[Your instructions] Output an exact reproduction of the data.

[Dataset content]

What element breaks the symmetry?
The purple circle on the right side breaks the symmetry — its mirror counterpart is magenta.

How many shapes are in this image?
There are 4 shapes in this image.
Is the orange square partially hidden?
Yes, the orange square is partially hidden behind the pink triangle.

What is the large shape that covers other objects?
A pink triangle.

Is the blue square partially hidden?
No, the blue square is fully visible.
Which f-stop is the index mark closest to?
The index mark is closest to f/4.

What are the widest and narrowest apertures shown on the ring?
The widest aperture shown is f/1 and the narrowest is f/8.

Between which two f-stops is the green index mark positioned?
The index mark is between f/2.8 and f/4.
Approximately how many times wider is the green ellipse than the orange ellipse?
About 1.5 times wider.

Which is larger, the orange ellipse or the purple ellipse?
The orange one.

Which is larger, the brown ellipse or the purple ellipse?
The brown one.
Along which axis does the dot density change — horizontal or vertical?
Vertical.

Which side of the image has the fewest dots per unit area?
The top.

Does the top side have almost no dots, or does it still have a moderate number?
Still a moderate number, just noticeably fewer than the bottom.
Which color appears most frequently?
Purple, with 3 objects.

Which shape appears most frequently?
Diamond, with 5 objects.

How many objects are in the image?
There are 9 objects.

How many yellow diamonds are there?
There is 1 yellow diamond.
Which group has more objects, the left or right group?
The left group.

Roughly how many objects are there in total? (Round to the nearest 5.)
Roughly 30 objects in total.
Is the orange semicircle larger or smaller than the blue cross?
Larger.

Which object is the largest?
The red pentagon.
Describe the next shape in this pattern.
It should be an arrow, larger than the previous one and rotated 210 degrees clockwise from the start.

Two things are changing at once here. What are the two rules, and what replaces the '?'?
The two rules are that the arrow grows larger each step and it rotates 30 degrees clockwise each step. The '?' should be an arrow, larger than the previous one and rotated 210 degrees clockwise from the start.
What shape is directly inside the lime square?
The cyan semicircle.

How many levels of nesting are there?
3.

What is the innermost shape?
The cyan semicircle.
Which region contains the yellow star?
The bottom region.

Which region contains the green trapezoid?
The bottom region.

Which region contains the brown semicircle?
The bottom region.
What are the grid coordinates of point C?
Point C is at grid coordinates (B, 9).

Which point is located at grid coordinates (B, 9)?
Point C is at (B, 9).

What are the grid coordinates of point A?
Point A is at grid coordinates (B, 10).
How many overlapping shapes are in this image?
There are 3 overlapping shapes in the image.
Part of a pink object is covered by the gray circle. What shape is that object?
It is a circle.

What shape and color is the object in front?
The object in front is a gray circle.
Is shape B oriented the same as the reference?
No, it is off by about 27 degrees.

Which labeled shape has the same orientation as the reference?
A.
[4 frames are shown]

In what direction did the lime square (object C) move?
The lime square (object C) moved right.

[Answer below]
What element breaks the symmetry?
The purple circle on the right side breaks the symmetry — its mirror counterpart is magenta.

How many shapes are in this image?
There are 4 shapes in this image.
Is the orange square partially hidden?
Yes, the orange square is partially hidden behind the pink triangle.

What is the large shape that covers other objects?
A pink triangle.

Is the blue square partially hidden?
No, the blue square is fully visible.
Which f-stop is the index mark closest to?
The index mark is closest to f/4.

What are the widest and narrowest apertures shown on the ring?
The widest aperture shown is f/1 and the narrowest is f/8.

Between which two f-stops is the green index mark positioned?
The index mark is between f/2.8 and f/4.
Approximately how many times wider is the green ellipse than the orange ellipse?
About 1.5 times wider.

Which is larger, the orange ellipse or the purple ellipse?
The orange one.

Which is larger, the brown ellipse or the purple ellipse?
The brown one.
Along which axis does the dot density change — horizontal or vertical?
Vertical.

Which side of the image has the fewest dots per unit area?
The top.

Does the top side have almost no dots, or does it still have a moderate number?
Still a moderate number, just noticeably fewer than the bottom.
Which color appears most frequently?
Purple, with 3 objects.

Which shape appears most frequently?
Diamond, with 5 objects.

How many objects are in the image?
There are 9 objects.

How many yellow diamonds are there?
There is 1 yellow diamond.
Which group has more objects, the left or right group?
The left group.

Roughly how many objects are there in total? (Round to the nearest 5.)
Roughly 30 objects in total.
Is the orange semicircle larger or smaller than the blue cross?
Larger.

Which object is the largest?
The red pentagon.
Describe the next shape in this pattern.
It should be an arrow, larger than the previous one and rotated 210 degrees clockwise from the start.

Two things are changing at once here. What are the two rules, and what replaces the '?'?
The two rules are that the arrow grows larger each step and it rotates 30 degrees clockwise each step. The '?' should be an arrow, larger than the previous one and rotated 210 degrees clockwise from the start.
What shape is directly inside the lime square?
The cyan semicircle.

How many levels of nesting are there?
3.

What is the innermost shape?
The cyan semicircle.
Which region contains the yellow star?
The bottom region.

Which region contains the green trapezoid?
The bottom region.

Which region contains the brown semicircle?
The bottom region.
What are the grid coordinates of point C?
Point C is at grid coordinates (B, 9).

Which point is located at grid coordinates (B, 9)?
Point C is at (B, 9).

What are the grid coordinates of point A?
Point A is at grid coordinates (B, 10).
How many overlapping shapes are in this image?
There are 3 overlapping shapes in the image.
Part of a pink object is covered by the gray circle. What shape is that object?
It is a circle.

What shape and color is the object in front?
The object in front is a gray circle.
Is shape B oriented the same as the reference?
No, it is off by about 27 degrees.

Which labeled shape has the same orientation as the reference?
A.
[4 frames are shown]

In what direction did the lime square (object C) move?
The lime square (object C) moved right.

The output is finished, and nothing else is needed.